>> START Dataset entries
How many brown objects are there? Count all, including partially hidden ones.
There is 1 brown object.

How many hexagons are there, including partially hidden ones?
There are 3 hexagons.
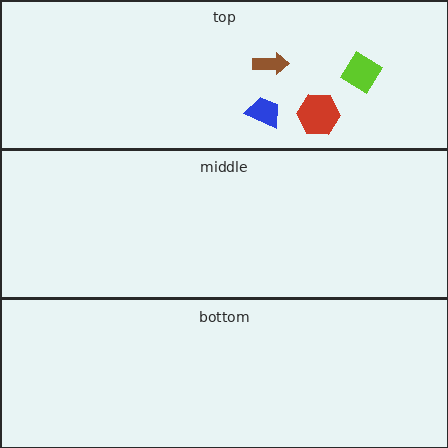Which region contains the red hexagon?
The top region.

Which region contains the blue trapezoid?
The top region.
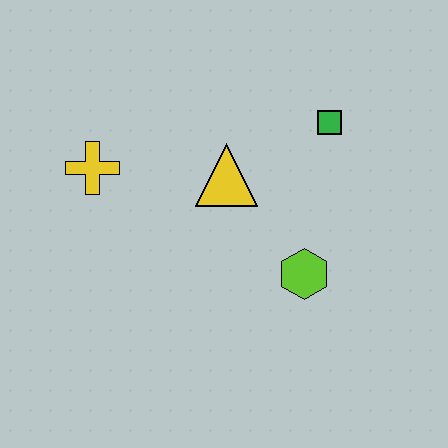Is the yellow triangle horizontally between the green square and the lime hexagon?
No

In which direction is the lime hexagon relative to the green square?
The lime hexagon is below the green square.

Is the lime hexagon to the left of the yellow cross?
No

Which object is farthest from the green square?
The yellow cross is farthest from the green square.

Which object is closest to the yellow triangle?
The green square is closest to the yellow triangle.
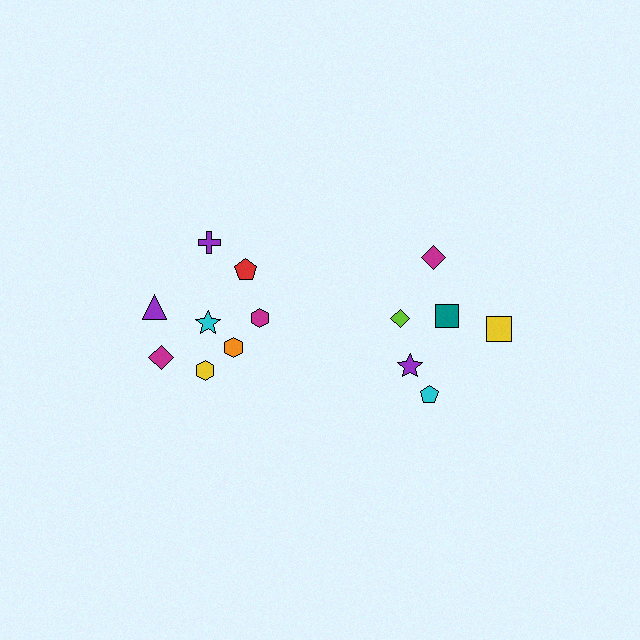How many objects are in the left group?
There are 8 objects.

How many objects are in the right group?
There are 6 objects.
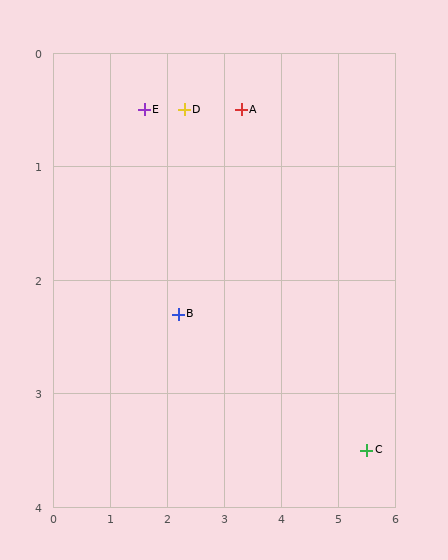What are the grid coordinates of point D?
>> END Dataset entries
• [Task to complete]: Nothing but the pictures may be dropped; output the records above exactly.

• [The completed task]:
How many brown objects are there? Count all, including partially hidden ones.
There is 1 brown object.

How many hexagons are there, including partially hidden ones?
There are 3 hexagons.
Which region contains the red hexagon?
The top region.

Which region contains the blue trapezoid?
The top region.
Is the yellow triangle horizontally between the green square and the lime hexagon?
No

In which direction is the lime hexagon relative to the green square?
The lime hexagon is below the green square.

Is the lime hexagon to the left of the yellow cross?
No

Which object is farthest from the green square?
The yellow cross is farthest from the green square.

Which object is closest to the yellow triangle?
The green square is closest to the yellow triangle.
How many objects are in the left group?
There are 8 objects.

How many objects are in the right group?
There are 6 objects.
What are the grid coordinates of point D?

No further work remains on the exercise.